Return each line of the material verbatim.

-- start of Data shown --

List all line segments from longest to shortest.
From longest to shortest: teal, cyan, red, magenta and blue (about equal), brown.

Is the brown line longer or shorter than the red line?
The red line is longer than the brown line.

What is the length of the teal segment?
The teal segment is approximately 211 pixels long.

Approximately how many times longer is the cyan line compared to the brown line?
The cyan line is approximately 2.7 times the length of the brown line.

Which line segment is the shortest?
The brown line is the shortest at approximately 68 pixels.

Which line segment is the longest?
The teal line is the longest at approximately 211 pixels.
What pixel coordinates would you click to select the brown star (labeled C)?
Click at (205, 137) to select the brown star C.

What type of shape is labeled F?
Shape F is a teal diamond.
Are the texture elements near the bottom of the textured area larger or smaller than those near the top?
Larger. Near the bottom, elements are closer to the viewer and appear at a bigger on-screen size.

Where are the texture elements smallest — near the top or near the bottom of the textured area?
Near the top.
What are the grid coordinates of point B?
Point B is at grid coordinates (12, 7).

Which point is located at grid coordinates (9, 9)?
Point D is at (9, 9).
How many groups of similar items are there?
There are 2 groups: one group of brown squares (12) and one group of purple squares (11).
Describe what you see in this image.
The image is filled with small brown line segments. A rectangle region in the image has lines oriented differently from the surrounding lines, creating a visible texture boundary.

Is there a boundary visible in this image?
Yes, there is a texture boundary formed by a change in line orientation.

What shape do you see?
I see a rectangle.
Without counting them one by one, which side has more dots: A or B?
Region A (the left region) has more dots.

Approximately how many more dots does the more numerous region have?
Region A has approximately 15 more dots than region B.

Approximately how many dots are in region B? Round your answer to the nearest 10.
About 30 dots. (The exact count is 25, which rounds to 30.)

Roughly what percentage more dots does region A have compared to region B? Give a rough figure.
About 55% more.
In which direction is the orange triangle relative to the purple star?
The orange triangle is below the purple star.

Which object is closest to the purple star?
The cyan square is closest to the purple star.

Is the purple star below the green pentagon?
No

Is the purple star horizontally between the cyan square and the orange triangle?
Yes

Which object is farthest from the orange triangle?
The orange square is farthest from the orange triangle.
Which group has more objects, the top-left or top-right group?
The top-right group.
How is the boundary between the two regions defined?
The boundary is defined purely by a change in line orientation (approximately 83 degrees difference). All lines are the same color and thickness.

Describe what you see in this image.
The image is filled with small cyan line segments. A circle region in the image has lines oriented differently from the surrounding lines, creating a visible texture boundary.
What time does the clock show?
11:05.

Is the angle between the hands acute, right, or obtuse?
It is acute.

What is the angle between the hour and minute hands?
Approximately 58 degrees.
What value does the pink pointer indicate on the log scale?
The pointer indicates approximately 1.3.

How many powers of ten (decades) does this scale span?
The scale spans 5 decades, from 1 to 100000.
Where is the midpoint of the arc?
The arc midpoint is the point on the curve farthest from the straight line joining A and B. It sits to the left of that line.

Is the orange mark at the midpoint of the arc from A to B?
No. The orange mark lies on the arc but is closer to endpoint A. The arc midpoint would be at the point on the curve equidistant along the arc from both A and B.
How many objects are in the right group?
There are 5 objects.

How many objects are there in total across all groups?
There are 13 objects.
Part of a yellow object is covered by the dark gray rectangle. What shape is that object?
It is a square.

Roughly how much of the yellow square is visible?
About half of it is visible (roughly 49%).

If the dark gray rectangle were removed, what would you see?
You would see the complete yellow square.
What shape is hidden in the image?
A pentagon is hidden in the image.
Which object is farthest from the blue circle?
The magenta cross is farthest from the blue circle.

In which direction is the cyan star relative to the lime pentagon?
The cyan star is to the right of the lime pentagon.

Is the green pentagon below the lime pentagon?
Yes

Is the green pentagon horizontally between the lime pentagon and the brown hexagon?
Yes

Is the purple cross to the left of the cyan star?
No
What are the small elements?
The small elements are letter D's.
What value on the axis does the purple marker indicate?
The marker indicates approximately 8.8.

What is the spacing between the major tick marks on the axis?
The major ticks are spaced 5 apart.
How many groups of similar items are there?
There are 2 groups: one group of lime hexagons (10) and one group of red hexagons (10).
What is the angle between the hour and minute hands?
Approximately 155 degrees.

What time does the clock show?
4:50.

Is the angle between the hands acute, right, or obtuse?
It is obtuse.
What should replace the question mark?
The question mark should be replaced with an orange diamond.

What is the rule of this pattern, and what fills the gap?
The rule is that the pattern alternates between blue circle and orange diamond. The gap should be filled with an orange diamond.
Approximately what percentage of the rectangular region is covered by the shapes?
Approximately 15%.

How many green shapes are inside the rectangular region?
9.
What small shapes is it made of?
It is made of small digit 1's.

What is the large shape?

-- end of Data shown --

— The output —
List all line segments from longest to shortest.
From longest to shortest: teal, cyan, red, magenta and blue (about equal), brown.

Is the brown line longer or shorter than the red line?
The red line is longer than the brown line.

What is the length of the teal segment?
The teal segment is approximately 211 pixels long.

Approximately how many times longer is the cyan line compared to the brown line?
The cyan line is approximately 2.7 times the length of the brown line.

Which line segment is the shortest?
The brown line is the shortest at approximately 68 pixels.

Which line segment is the longest?
The teal line is the longest at approximately 211 pixels.
What pixel coordinates would you click to select the brown star (labeled C)?
Click at (205, 137) to select the brown star C.

What type of shape is labeled F?
Shape F is a teal diamond.
Are the texture elements near the bottom of the textured area larger or smaller than those near the top?
Larger. Near the bottom, elements are closer to the viewer and appear at a bigger on-screen size.

Where are the texture elements smallest — near the top or near the bottom of the textured area?
Near the top.
What are the grid coordinates of point B?
Point B is at grid coordinates (12, 7).

Which point is located at grid coordinates (9, 9)?
Point D is at (9, 9).
How many groups of similar items are there?
There are 2 groups: one group of brown squares (12) and one group of purple squares (11).
Describe what you see in this image.
The image is filled with small brown line segments. A rectangle region in the image has lines oriented differently from the surrounding lines, creating a visible texture boundary.

Is there a boundary visible in this image?
Yes, there is a texture boundary formed by a change in line orientation.

What shape do you see?
I see a rectangle.
Without counting them one by one, which side has more dots: A or B?
Region A (the left region) has more dots.

Approximately how many more dots does the more numerous region have?
Region A has approximately 15 more dots than region B.

Approximately how many dots are in region B? Round your answer to the nearest 10.
About 30 dots. (The exact count is 25, which rounds to 30.)

Roughly what percentage more dots does region A have compared to region B? Give a rough figure.
About 55% more.
In which direction is the orange triangle relative to the purple star?
The orange triangle is below the purple star.

Which object is closest to the purple star?
The cyan square is closest to the purple star.

Is the purple star below the green pentagon?
No

Is the purple star horizontally between the cyan square and the orange triangle?
Yes

Which object is farthest from the orange triangle?
The orange square is farthest from the orange triangle.
Which group has more objects, the top-left or top-right group?
The top-right group.
How is the boundary between the two regions defined?
The boundary is defined purely by a change in line orientation (approximately 83 degrees difference). All lines are the same color and thickness.

Describe what you see in this image.
The image is filled with small cyan line segments. A circle region in the image has lines oriented differently from the surrounding lines, creating a visible texture boundary.
What time does the clock show?
11:05.

Is the angle between the hands acute, right, or obtuse?
It is acute.

What is the angle between the hour and minute hands?
Approximately 58 degrees.
What value does the pink pointer indicate on the log scale?
The pointer indicates approximately 1.3.

How many powers of ten (decades) does this scale span?
The scale spans 5 decades, from 1 to 100000.
Where is the midpoint of the arc?
The arc midpoint is the point on the curve farthest from the straight line joining A and B. It sits to the left of that line.

Is the orange mark at the midpoint of the arc from A to B?
No. The orange mark lies on the arc but is closer to endpoint A. The arc midpoint would be at the point on the curve equidistant along the arc from both A and B.
How many objects are in the right group?
There are 5 objects.

How many objects are there in total across all groups?
There are 13 objects.
Part of a yellow object is covered by the dark gray rectangle. What shape is that object?
It is a square.

Roughly how much of the yellow square is visible?
About half of it is visible (roughly 49%).

If the dark gray rectangle were removed, what would you see?
You would see the complete yellow square.
What shape is hidden in the image?
A pentagon is hidden in the image.
Which object is farthest from the blue circle?
The magenta cross is farthest from the blue circle.

In which direction is the cyan star relative to the lime pentagon?
The cyan star is to the right of the lime pentagon.

Is the green pentagon below the lime pentagon?
Yes

Is the green pentagon horizontally between the lime pentagon and the brown hexagon?
Yes

Is the purple cross to the left of the cyan star?
No
What are the small elements?
The small elements are letter D's.
What value on the axis does the purple marker indicate?
The marker indicates approximately 8.8.

What is the spacing between the major tick marks on the axis?
The major ticks are spaced 5 apart.
How many groups of similar items are there?
There are 2 groups: one group of lime hexagons (10) and one group of red hexagons (10).
What is the angle between the hour and minute hands?
Approximately 155 degrees.

What time does the clock show?
4:50.

Is the angle between the hands acute, right, or obtuse?
It is obtuse.
What should replace the question mark?
The question mark should be replaced with an orange diamond.

What is the rule of this pattern, and what fills the gap?
The rule is that the pattern alternates between blue circle and orange diamond. The gap should be filled with an orange diamond.
Approximately what percentage of the rectangular region is covered by the shapes?
Approximately 15%.

How many green shapes are inside the rectangular region?
9.
What small shapes is it made of?
It is made of small digit 1's.

What is the large shape?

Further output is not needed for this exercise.